[What to produce] Your task is to repeat the lines from the line with "At a glance, does" to the line with "About how many", both ends included, and nothing else. Pictures stay out of the copy.

[Record extracts]
# # # #

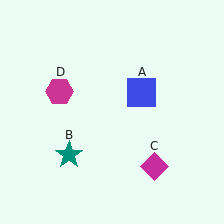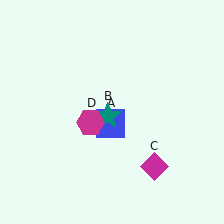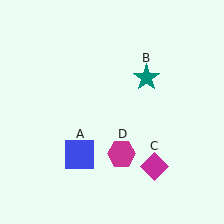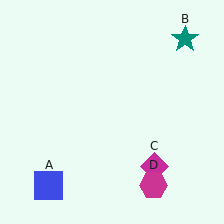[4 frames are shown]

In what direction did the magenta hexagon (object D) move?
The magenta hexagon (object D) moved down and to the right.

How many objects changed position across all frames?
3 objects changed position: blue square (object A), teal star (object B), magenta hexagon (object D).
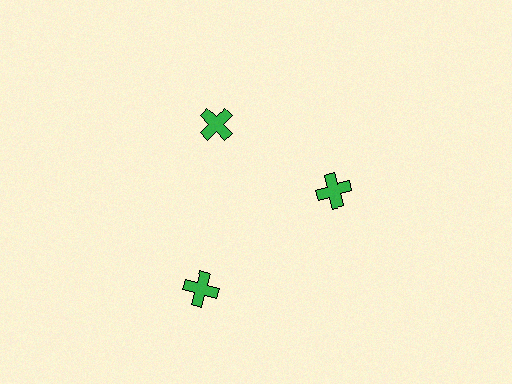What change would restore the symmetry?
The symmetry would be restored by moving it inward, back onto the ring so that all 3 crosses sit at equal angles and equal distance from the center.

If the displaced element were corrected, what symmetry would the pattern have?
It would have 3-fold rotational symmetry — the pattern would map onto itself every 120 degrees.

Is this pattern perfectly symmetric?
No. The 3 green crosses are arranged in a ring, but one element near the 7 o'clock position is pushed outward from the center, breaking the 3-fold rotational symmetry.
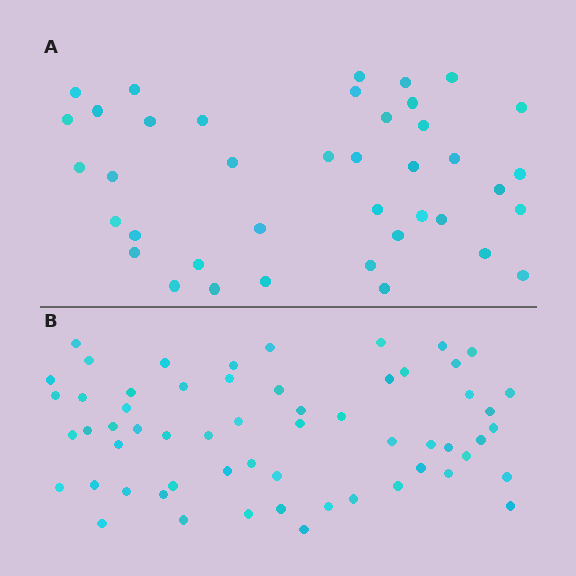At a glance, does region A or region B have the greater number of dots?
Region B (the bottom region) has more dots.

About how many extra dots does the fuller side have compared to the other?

# # # #

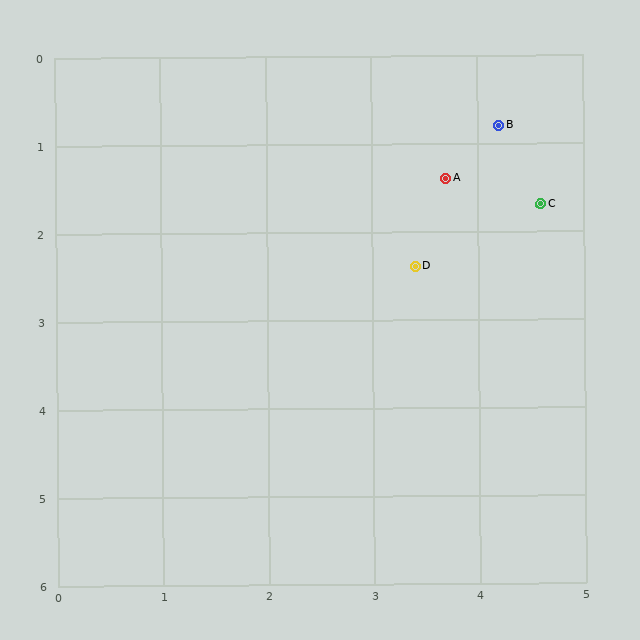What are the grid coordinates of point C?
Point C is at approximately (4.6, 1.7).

# # # #

[Response]
At a glance, does region A or region B have the greater number of dots?
Region B (the bottom region) has more dots.

About how many extra dots does the fuller side have compared to the other?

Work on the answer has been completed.